(Questions on shapes in pictures)

********

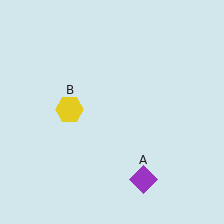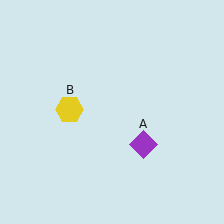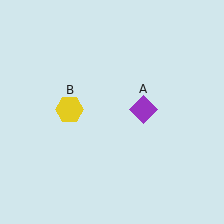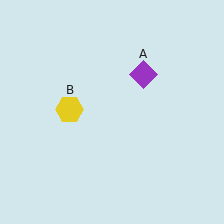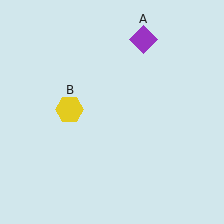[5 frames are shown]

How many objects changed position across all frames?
1 object changed position: purple diamond (object A).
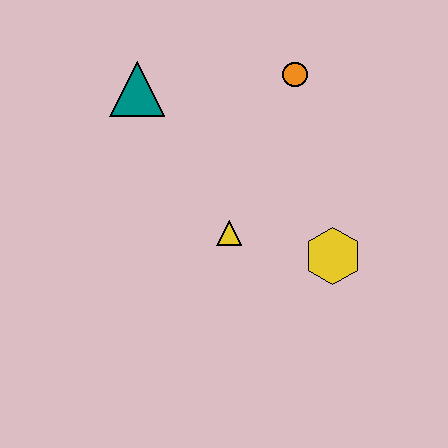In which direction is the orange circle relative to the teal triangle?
The orange circle is to the right of the teal triangle.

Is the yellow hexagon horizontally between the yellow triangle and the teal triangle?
No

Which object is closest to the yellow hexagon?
The yellow triangle is closest to the yellow hexagon.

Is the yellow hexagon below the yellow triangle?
Yes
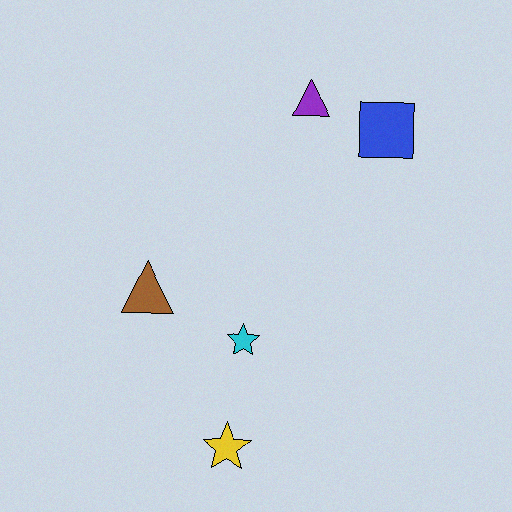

********

When you retype the records, keep every word exactly as written and exclude the pictures.

Solution for this exercise:
[5 frames are shown]

How many objects changed position across all frames?
1 object changed position: purple diamond (object A).
In which direction is the orange circle relative to the teal triangle?
The orange circle is to the right of the teal triangle.

Is the yellow hexagon horizontally between the yellow triangle and the teal triangle?
No

Which object is closest to the yellow hexagon?
The yellow triangle is closest to the yellow hexagon.

Is the yellow hexagon below the yellow triangle?
Yes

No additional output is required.